» Exercise brief:
Every line of the material is to be quoted verbatim, minus the pictures.

» Records for this task:
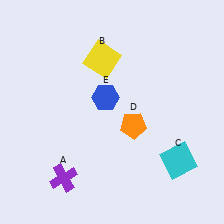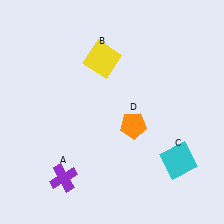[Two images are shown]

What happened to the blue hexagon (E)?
The blue hexagon (E) was removed in Image 2. It was in the top-left area of Image 1.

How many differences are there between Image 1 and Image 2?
There is 1 difference between the two images.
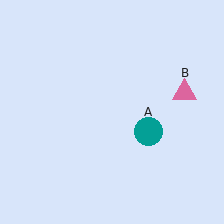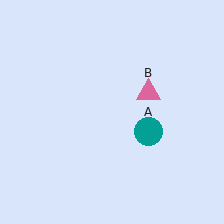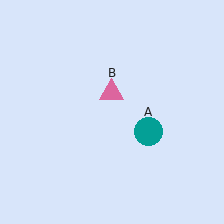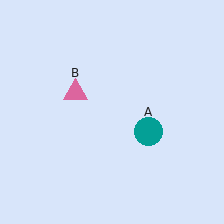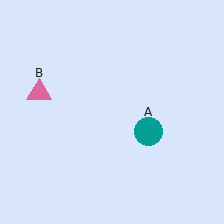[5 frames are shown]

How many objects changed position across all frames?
1 object changed position: pink triangle (object B).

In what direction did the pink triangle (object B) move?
The pink triangle (object B) moved left.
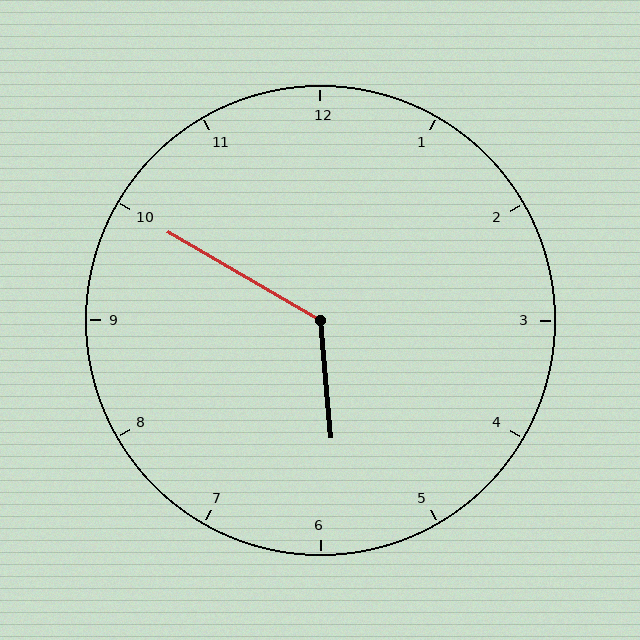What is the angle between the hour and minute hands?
Approximately 125 degrees.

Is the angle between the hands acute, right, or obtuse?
It is obtuse.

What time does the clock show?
5:50.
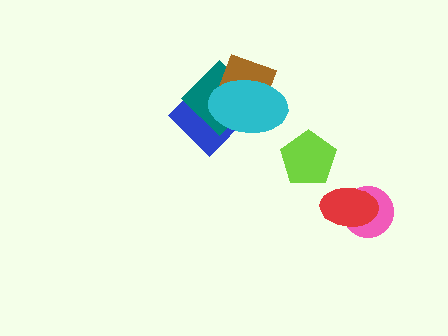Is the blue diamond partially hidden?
Yes, it is partially covered by another shape.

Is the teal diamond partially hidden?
Yes, it is partially covered by another shape.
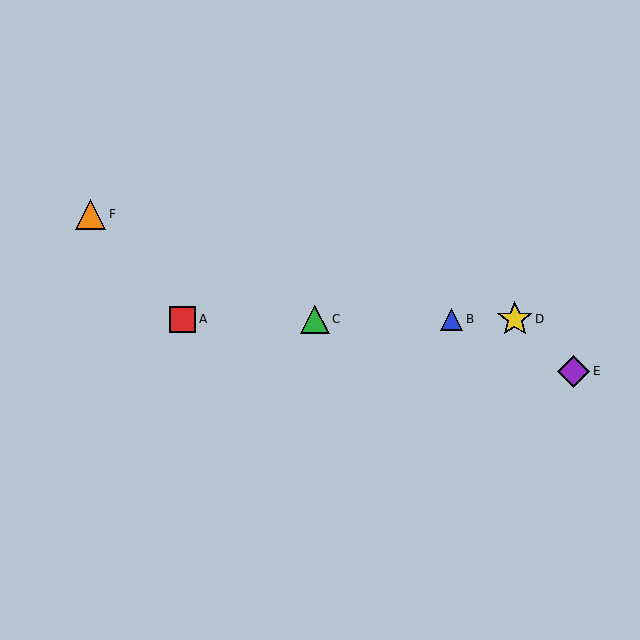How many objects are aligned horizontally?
4 objects (A, B, C, D) are aligned horizontally.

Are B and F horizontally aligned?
No, B is at y≈319 and F is at y≈214.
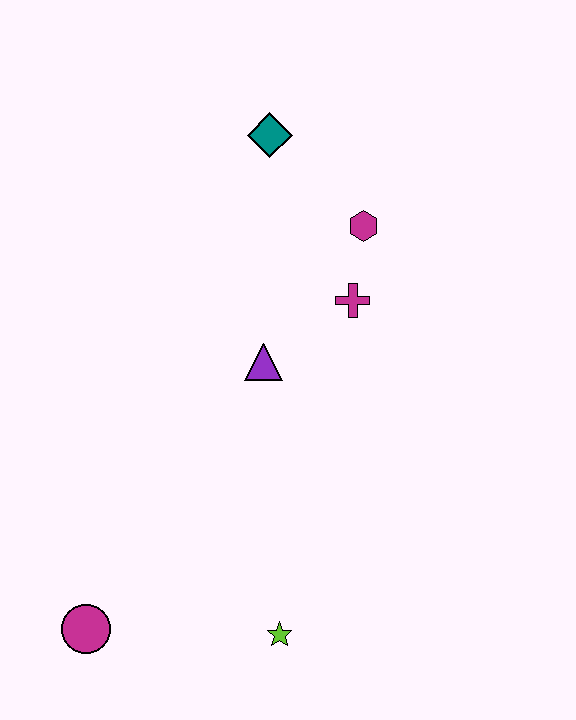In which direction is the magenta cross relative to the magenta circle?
The magenta cross is above the magenta circle.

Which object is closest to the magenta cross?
The magenta hexagon is closest to the magenta cross.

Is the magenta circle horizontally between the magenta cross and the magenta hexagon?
No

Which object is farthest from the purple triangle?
The magenta circle is farthest from the purple triangle.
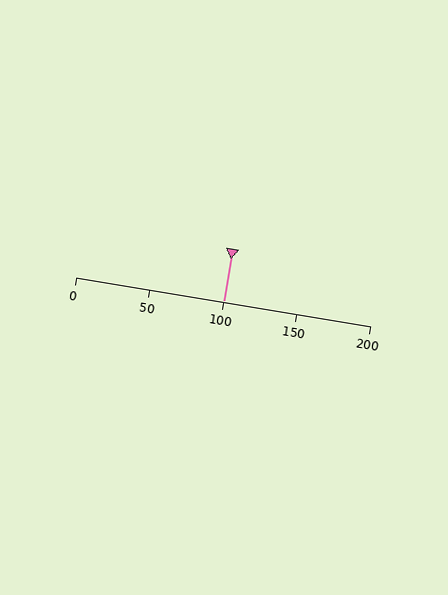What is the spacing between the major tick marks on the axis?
The major ticks are spaced 50 apart.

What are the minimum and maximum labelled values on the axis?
The axis runs from 0 to 200.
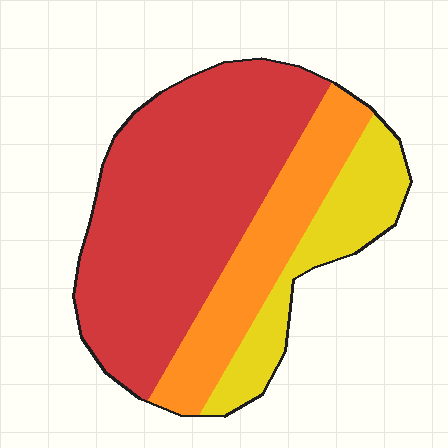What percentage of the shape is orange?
Orange takes up less than a quarter of the shape.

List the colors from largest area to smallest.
From largest to smallest: red, orange, yellow.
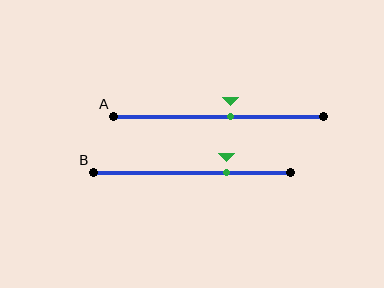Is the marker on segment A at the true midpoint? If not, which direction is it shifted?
No, the marker on segment A is shifted to the right by about 6% of the segment length.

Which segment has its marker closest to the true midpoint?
Segment A has its marker closest to the true midpoint.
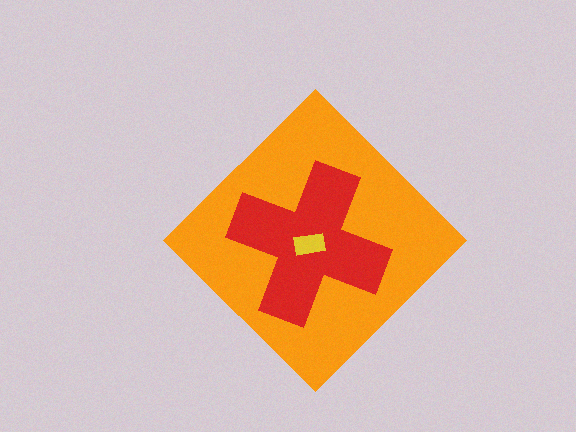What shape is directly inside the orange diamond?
The red cross.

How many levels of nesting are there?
3.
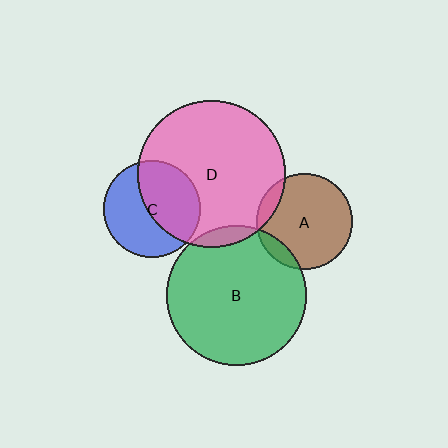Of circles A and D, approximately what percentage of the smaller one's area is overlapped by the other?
Approximately 10%.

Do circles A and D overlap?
Yes.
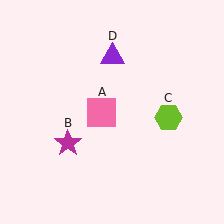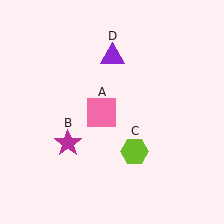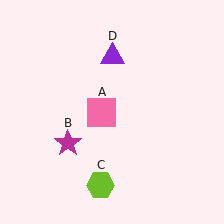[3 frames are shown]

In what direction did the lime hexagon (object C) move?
The lime hexagon (object C) moved down and to the left.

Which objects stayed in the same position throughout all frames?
Pink square (object A) and magenta star (object B) and purple triangle (object D) remained stationary.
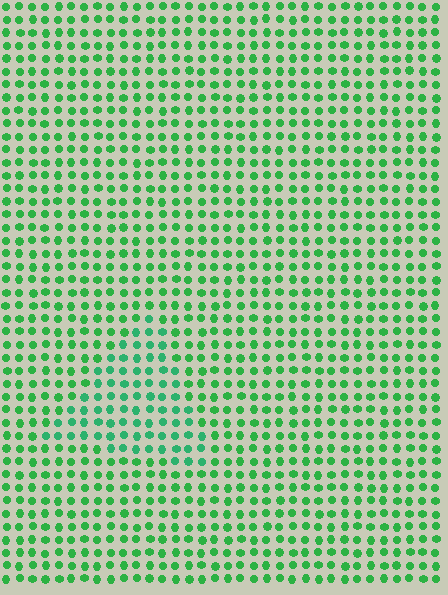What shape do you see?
I see a triangle.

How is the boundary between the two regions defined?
The boundary is defined purely by a slight shift in hue (about 19 degrees). Spacing, size, and orientation are identical on both sides.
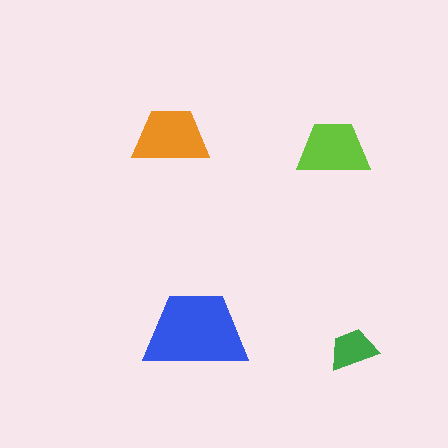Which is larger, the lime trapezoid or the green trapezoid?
The lime one.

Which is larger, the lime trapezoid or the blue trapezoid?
The blue one.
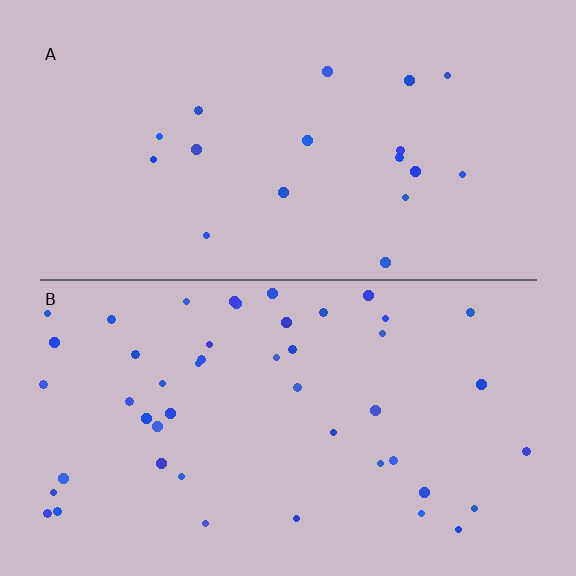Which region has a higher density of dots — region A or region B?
B (the bottom).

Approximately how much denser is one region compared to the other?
Approximately 2.6× — region B over region A.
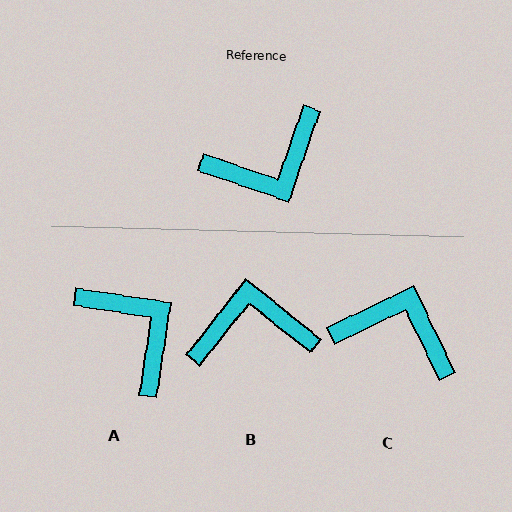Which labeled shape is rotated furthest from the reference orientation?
B, about 161 degrees away.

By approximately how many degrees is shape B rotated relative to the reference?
Approximately 161 degrees counter-clockwise.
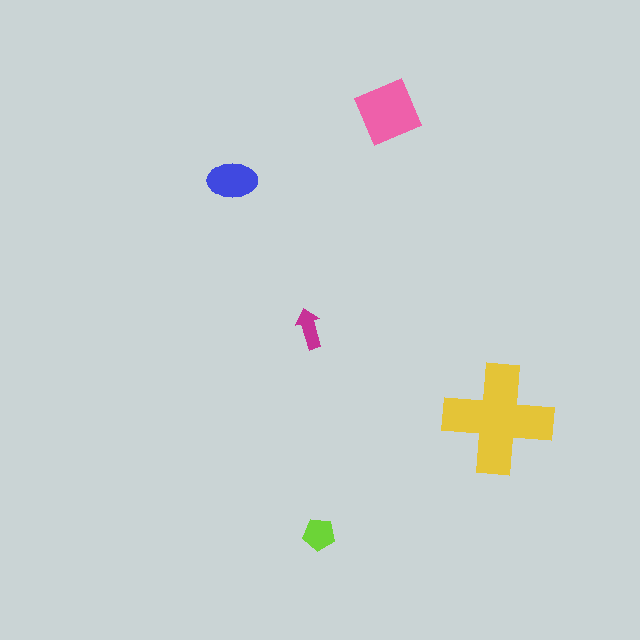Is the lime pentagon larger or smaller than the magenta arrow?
Larger.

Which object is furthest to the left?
The blue ellipse is leftmost.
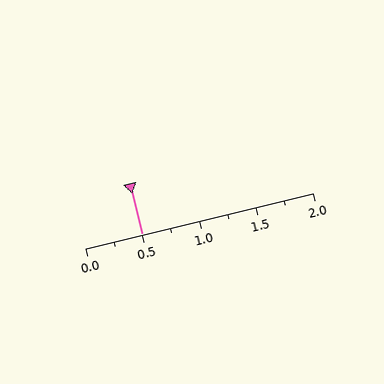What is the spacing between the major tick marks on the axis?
The major ticks are spaced 0.5 apart.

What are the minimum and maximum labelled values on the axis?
The axis runs from 0.0 to 2.0.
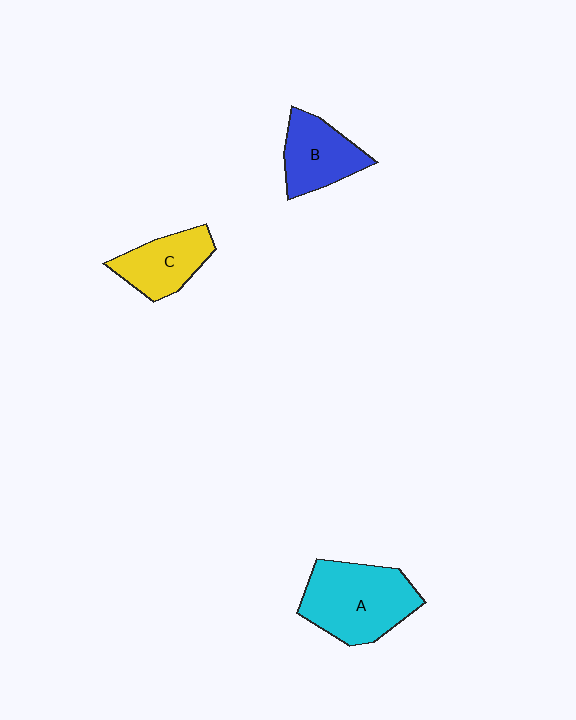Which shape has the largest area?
Shape A (cyan).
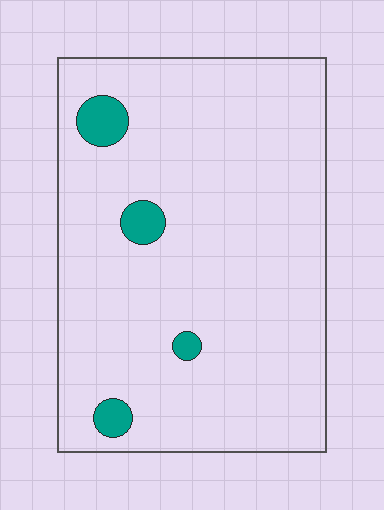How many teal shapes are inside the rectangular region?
4.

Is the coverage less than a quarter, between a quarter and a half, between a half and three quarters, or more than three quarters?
Less than a quarter.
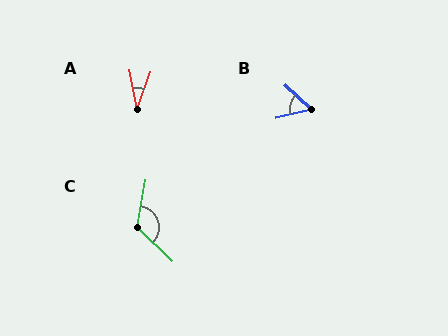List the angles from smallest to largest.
A (30°), B (57°), C (123°).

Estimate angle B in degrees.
Approximately 57 degrees.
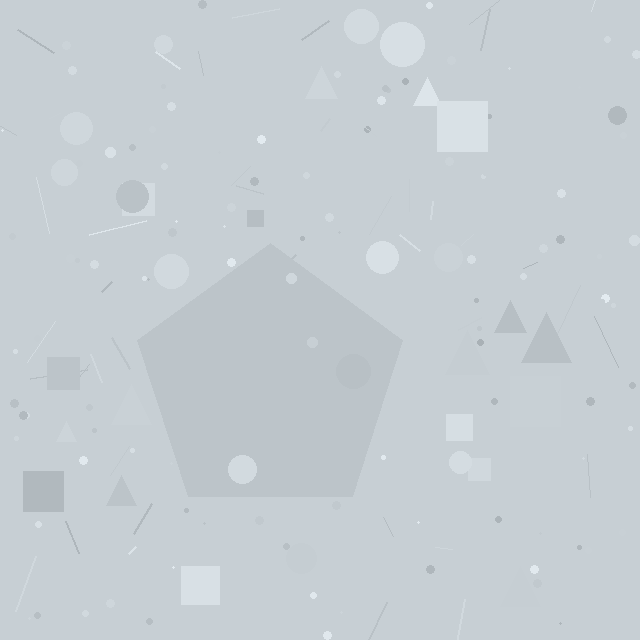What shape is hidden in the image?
A pentagon is hidden in the image.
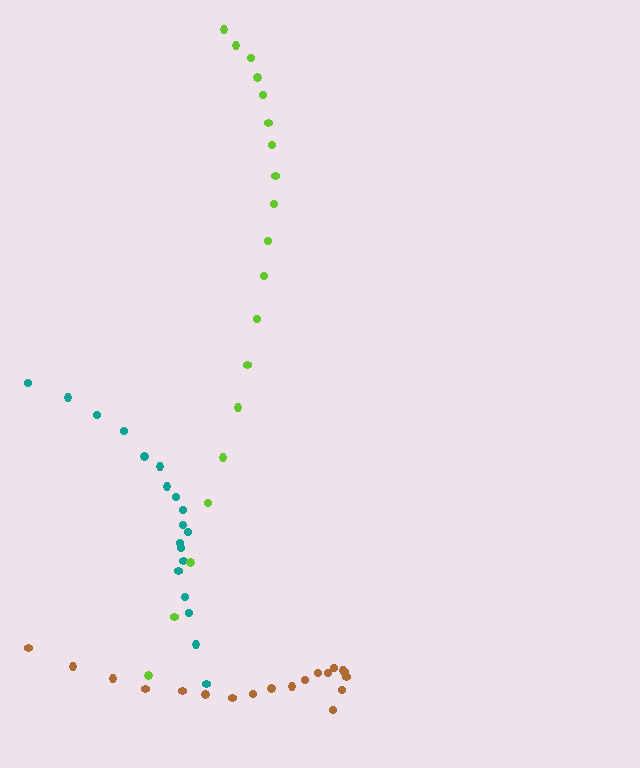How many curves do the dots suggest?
There are 3 distinct paths.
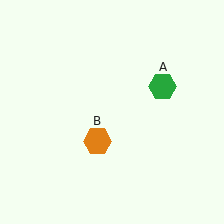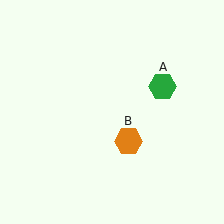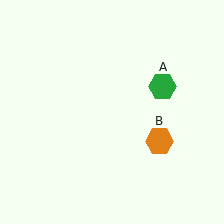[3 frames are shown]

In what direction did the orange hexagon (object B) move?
The orange hexagon (object B) moved right.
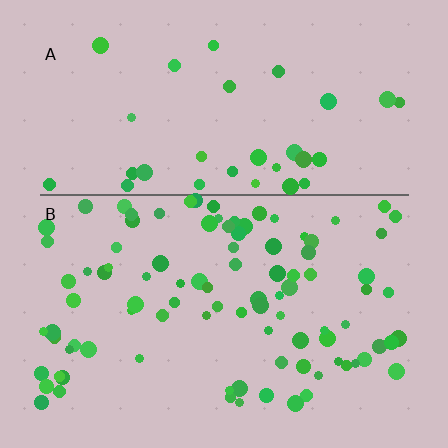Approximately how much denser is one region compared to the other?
Approximately 2.8× — region B over region A.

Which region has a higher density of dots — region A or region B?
B (the bottom).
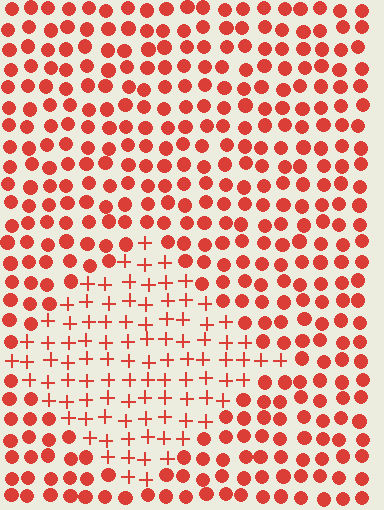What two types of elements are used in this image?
The image uses plus signs inside the diamond region and circles outside it.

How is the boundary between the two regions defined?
The boundary is defined by a change in element shape: plus signs inside vs. circles outside. All elements share the same color and spacing.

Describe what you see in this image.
The image is filled with small red elements arranged in a uniform grid. A diamond-shaped region contains plus signs, while the surrounding area contains circles. The boundary is defined purely by the change in element shape.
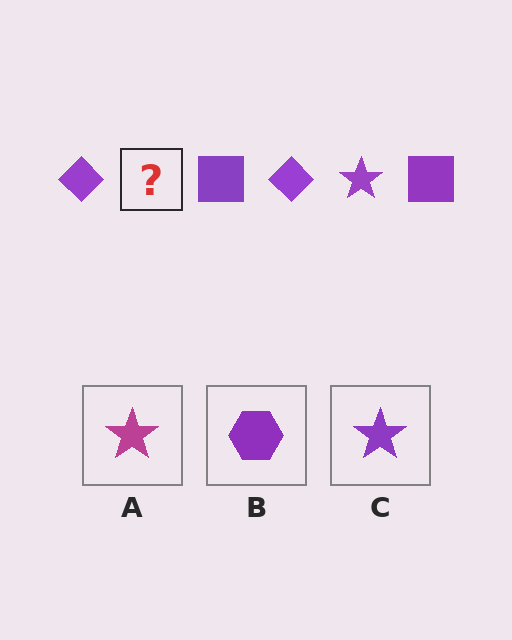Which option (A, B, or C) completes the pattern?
C.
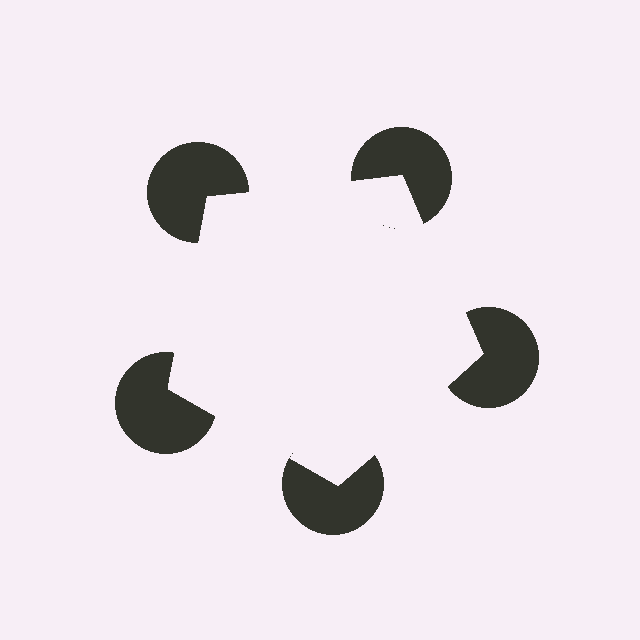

» Complete output:
[Two images are shown]

What happened to the blue hexagon (E)?
The blue hexagon (E) was removed in Image 2. It was in the top-left area of Image 1.

How many differences are there between Image 1 and Image 2?
There is 1 difference between the two images.
[5 frames are shown]

How many objects changed position across all frames?
1 object changed position: pink triangle (object B).

In what direction did the pink triangle (object B) move?
The pink triangle (object B) moved left.
What is the angle between the hour and minute hands?
Approximately 125 degrees.

Is the angle between the hands acute, right, or obtuse?
It is obtuse.

What time does the clock show?
5:50.
Is the blue diamond partially hidden?
Yes, it is partially covered by another shape.

Is the teal diamond partially hidden?
Yes, it is partially covered by another shape.
How many objects are aligned horizontally?
4 objects (A, B, C, D) are aligned horizontally.

Are B and F horizontally aligned?
No, B is at y≈319 and F is at y≈214.
In which direction is the magenta cross relative to the magenta circle?
The magenta cross is above the magenta circle.

Which object is closest to the magenta cross?
The magenta hexagon is closest to the magenta cross.

Is the magenta circle horizontally between the magenta cross and the magenta hexagon?
No

Which object is farthest from the purple triangle?
The magenta circle is farthest from the purple triangle.
What is the spacing between the major tick marks on the axis?
The major ticks are spaced 50 apart.

What are the minimum and maximum labelled values on the axis?
The axis runs from 0 to 200.
What percentage of the shape is orange?
Orange takes up less than a quarter of the shape.

List the colors from largest area to smallest.
From largest to smallest: red, orange, yellow.
Is the marker on segment A at the true midpoint? If not, which direction is it shifted?
No, the marker on segment A is shifted to the right by about 6% of the segment length.

Which segment has its marker closest to the true midpoint?
Segment A has its marker closest to the true midpoint.
What shape is directly inside the orange diamond?
The red cross.

How many levels of nesting are there?
3.
Of circles A and D, approximately what percentage of the smaller one's area is overlapped by the other?
Approximately 10%.

Do circles A and D overlap?
Yes.
[3 frames are shown]

In what direction did the lime hexagon (object C) move?
The lime hexagon (object C) moved down and to the left.

Which objects stayed in the same position throughout all frames?
Pink square (object A) and magenta star (object B) and purple triangle (object D) remained stationary.
What shape do you see?
I see a triangle.

How is the boundary between the two regions defined?
The boundary is defined purely by a slight shift in hue (about 19 degrees). Spacing, size, and orientation are identical on both sides.
Which is larger, the lime trapezoid or the green trapezoid?
The lime one.

Which is larger, the lime trapezoid or the blue trapezoid?
The blue one.
Which region has a higher density of dots — region A or region B?
B (the bottom).

Approximately how much denser is one region compared to the other?
Approximately 2.6× — region B over region A.
Which labeled shape is rotated furthest from the reference orientation?
B, about 161 degrees away.

By approximately how many degrees is shape B rotated relative to the reference?
Approximately 161 degrees counter-clockwise.
Is the lime pentagon larger or smaller than the magenta arrow?
Larger.

Which object is furthest to the left?
The blue ellipse is leftmost.
What is the spacing between the major tick marks on the axis?
The major ticks are spaced 0.5 apart.

What are the minimum and maximum labelled values on the axis?
The axis runs from 0.0 to 2.0.
Which shape has the largest area?
Shape A (cyan).
How many teal shapes are inside the rectangular region?
4.

Is the coverage less than a quarter, between a quarter and a half, between a half and three quarters, or more than three quarters?
Less than a quarter.
List the angles from smallest to largest.
A (30°), B (57°), C (123°).

Estimate angle B in degrees.
Approximately 57 degrees.
What shape is hidden in the image?
A pentagon is hidden in the image.
How many curves do the dots suggest?
There are 3 distinct paths.
[3 frames are shown]

In what direction did the orange hexagon (object B) move?
The orange hexagon (object B) moved right.
Approximately how much denser is one region compared to the other?
Approximately 2.8× — region B over region A.

Which region has a higher density of dots — region A or region B?
B (the bottom).
What two types of elements are used in this image?
The image uses plus signs inside the diamond region and circles outside it.

How is the boundary between the two regions defined?
The boundary is defined by a change in element shape: plus signs inside vs. circles outside. All elements share the same color and spacing.

Describe what you see in this image.
The image is filled with small red elements arranged in a uniform grid. A diamond-shaped region contains plus signs, while the surrounding area contains circles. The boundary is defined purely by the change in element shape.
Which option (A, B, or C) completes the pattern?
C.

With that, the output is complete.